* **TASK STATEMENT**:
Starting at the first line of the data, please print exactly those lines through the one that holds "[5 frames are shown]", omitting every picture.

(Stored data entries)
• • •

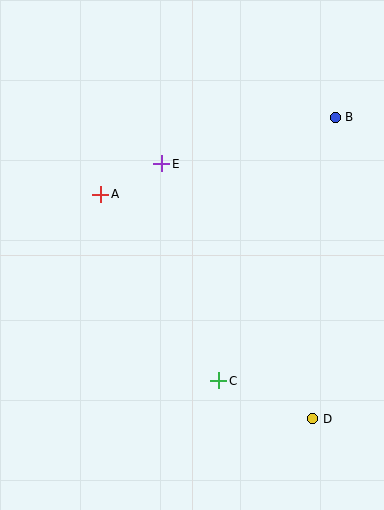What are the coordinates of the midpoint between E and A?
The midpoint between E and A is at (131, 179).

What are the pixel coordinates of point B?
Point B is at (335, 117).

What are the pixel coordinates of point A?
Point A is at (101, 194).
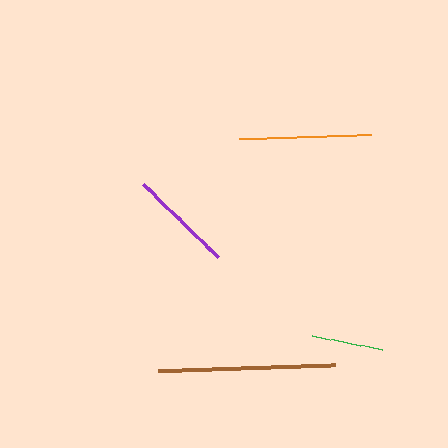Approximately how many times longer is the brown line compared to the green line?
The brown line is approximately 2.5 times the length of the green line.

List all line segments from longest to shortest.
From longest to shortest: brown, orange, purple, green.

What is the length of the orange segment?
The orange segment is approximately 131 pixels long.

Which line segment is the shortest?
The green line is the shortest at approximately 72 pixels.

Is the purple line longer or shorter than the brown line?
The brown line is longer than the purple line.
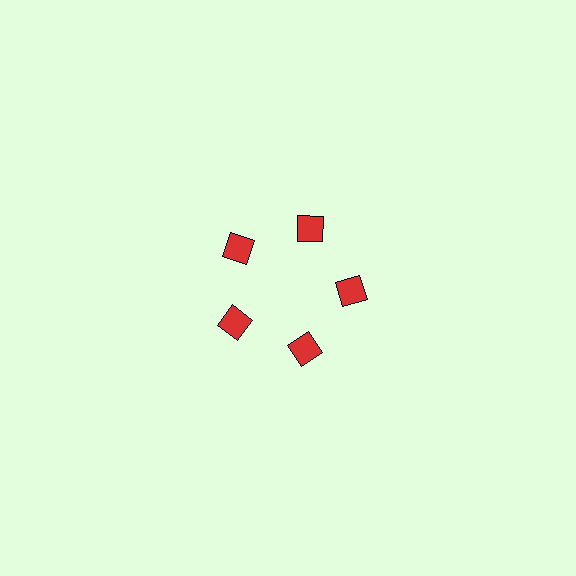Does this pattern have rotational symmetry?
Yes, this pattern has 5-fold rotational symmetry. It looks the same after rotating 72 degrees around the center.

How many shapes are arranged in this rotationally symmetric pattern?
There are 5 shapes, arranged in 5 groups of 1.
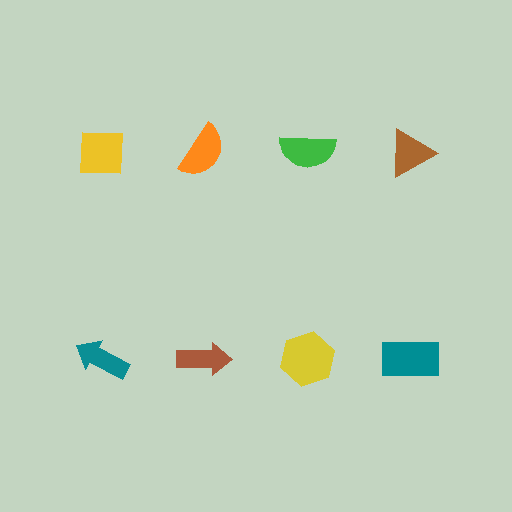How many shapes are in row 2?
4 shapes.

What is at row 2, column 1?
A teal arrow.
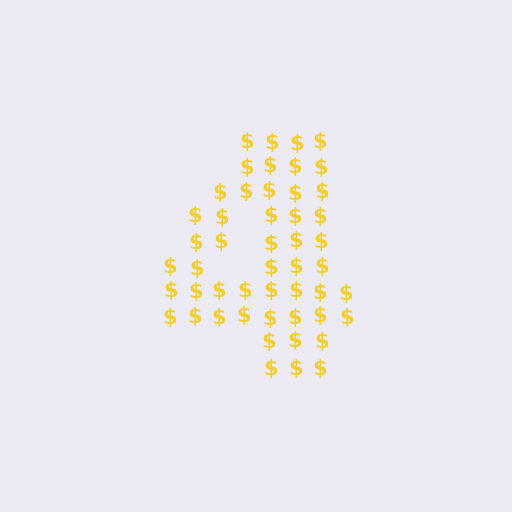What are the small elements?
The small elements are dollar signs.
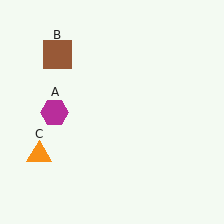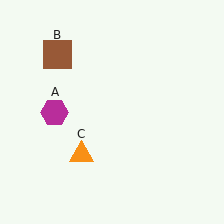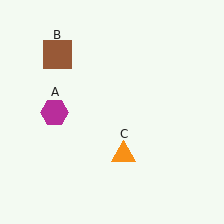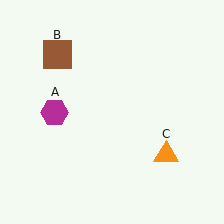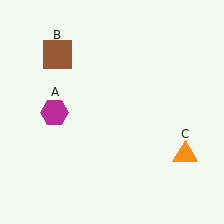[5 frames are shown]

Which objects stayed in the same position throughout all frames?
Magenta hexagon (object A) and brown square (object B) remained stationary.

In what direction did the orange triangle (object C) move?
The orange triangle (object C) moved right.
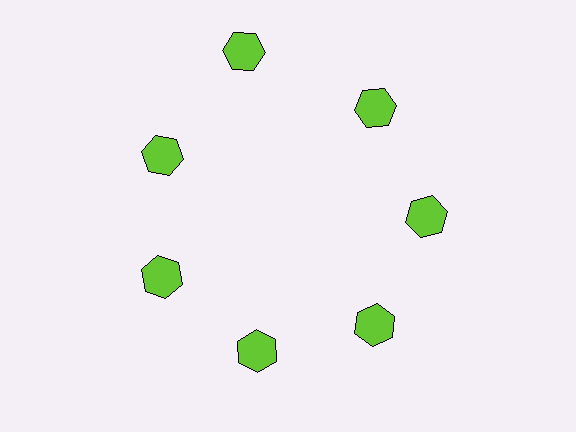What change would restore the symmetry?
The symmetry would be restored by moving it inward, back onto the ring so that all 7 hexagons sit at equal angles and equal distance from the center.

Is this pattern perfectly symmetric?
No. The 7 lime hexagons are arranged in a ring, but one element near the 12 o'clock position is pushed outward from the center, breaking the 7-fold rotational symmetry.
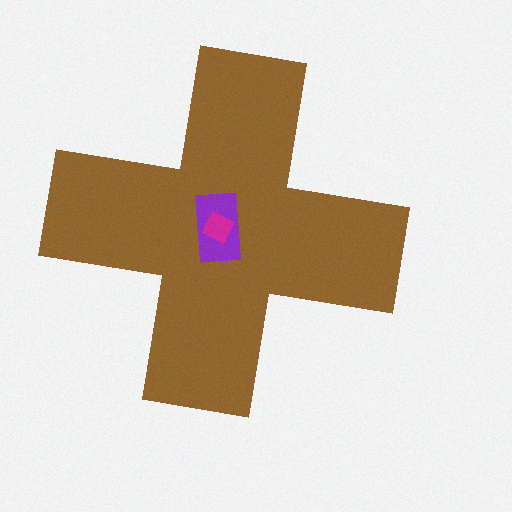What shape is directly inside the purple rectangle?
The magenta square.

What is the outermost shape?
The brown cross.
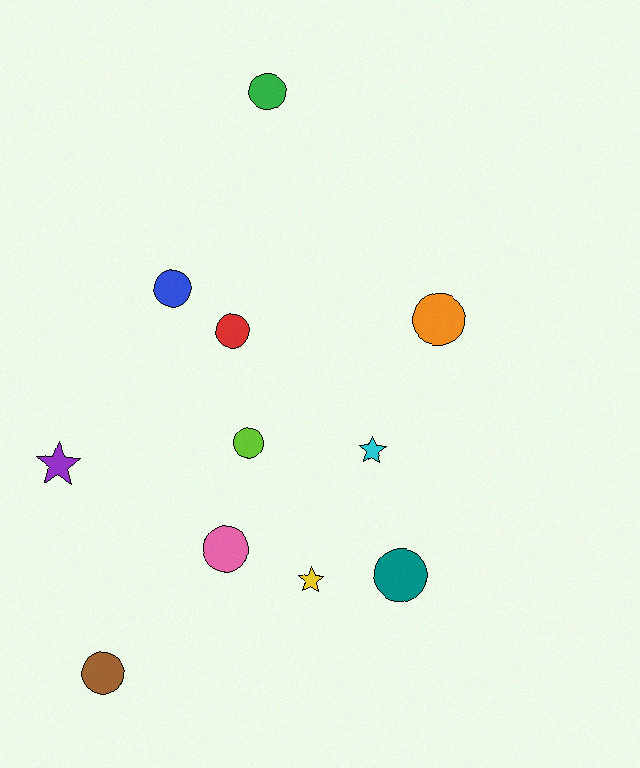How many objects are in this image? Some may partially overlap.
There are 11 objects.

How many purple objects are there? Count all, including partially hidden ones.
There is 1 purple object.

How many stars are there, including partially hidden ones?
There are 3 stars.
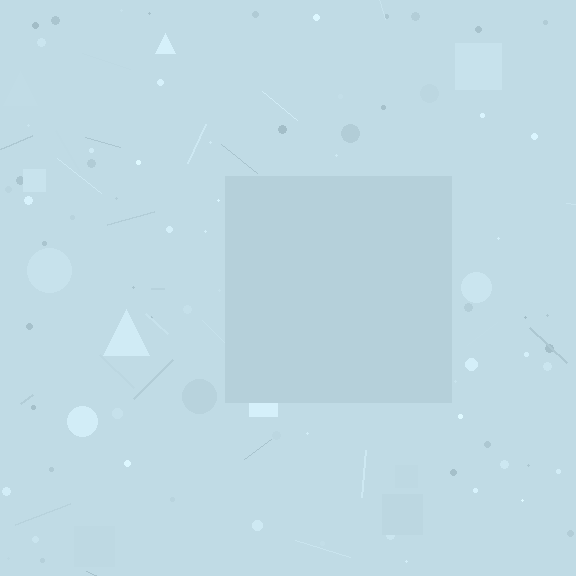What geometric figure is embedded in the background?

• • •

* **RESPONSE TO THIS TASK**:
What are the coordinates of the midpoint between E and A?
The midpoint between E and A is at (131, 179).

What are the pixel coordinates of point B?
Point B is at (335, 117).

What are the pixel coordinates of point A?
Point A is at (101, 194).
Approximately how many times longer is the brown line compared to the green line?
The brown line is approximately 2.5 times the length of the green line.

List all line segments from longest to shortest.
From longest to shortest: brown, orange, purple, green.

What is the length of the orange segment?
The orange segment is approximately 131 pixels long.

Which line segment is the shortest?
The green line is the shortest at approximately 72 pixels.

Is the purple line longer or shorter than the brown line?
The brown line is longer than the purple line.
Does this pattern have rotational symmetry?
Yes, this pattern has 5-fold rotational symmetry. It looks the same after rotating 72 degrees around the center.

How many shapes are arranged in this rotationally symmetric pattern?
There are 5 shapes, arranged in 5 groups of 1.
How many shapes are in row 2?
4 shapes.

What is at row 2, column 1?
A teal arrow.
What are the small elements?
The small elements are dollar signs.
[5 frames are shown]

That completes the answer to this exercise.